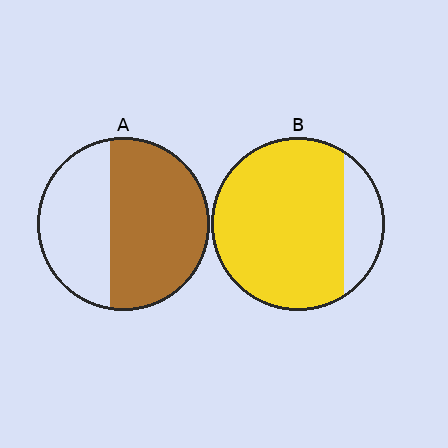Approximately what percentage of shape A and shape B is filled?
A is approximately 60% and B is approximately 80%.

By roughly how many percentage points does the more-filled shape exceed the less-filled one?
By roughly 20 percentage points (B over A).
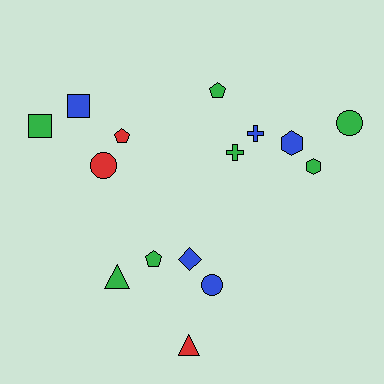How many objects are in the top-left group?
There are 4 objects.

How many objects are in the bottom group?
There are 5 objects.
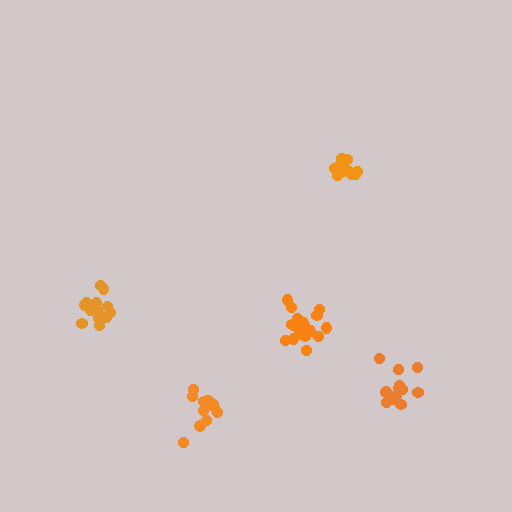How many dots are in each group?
Group 1: 15 dots, Group 2: 12 dots, Group 3: 13 dots, Group 4: 18 dots, Group 5: 13 dots (71 total).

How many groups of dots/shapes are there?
There are 5 groups.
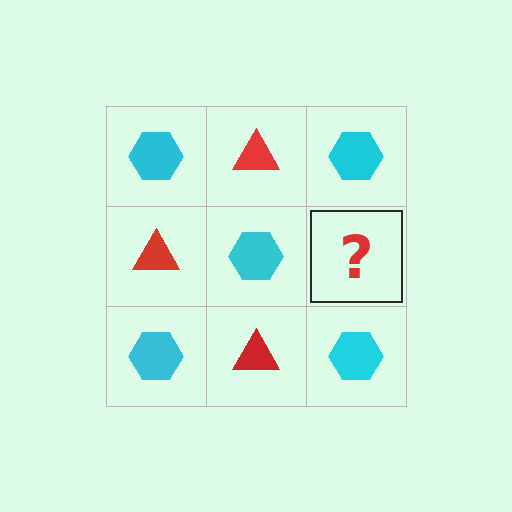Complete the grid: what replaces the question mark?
The question mark should be replaced with a red triangle.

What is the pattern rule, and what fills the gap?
The rule is that it alternates cyan hexagon and red triangle in a checkerboard pattern. The gap should be filled with a red triangle.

---*---

Output the span from the line with "How many dots are in each group?" through the last line of the data, inclusive and exact, and omit every picture.

■ **RESPONSE TO THE EXERCISE**
How many dots are in each group?
Group 1: 15 dots, Group 2: 12 dots, Group 3: 13 dots, Group 4: 18 dots, Group 5: 13 dots (71 total).

How many groups of dots/shapes are there?
There are 5 groups.
Complete the grid: what replaces the question mark?
The question mark should be replaced with a red triangle.

What is the pattern rule, and what fills the gap?
The rule is that it alternates cyan hexagon and red triangle in a checkerboard pattern. The gap should be filled with a red triangle.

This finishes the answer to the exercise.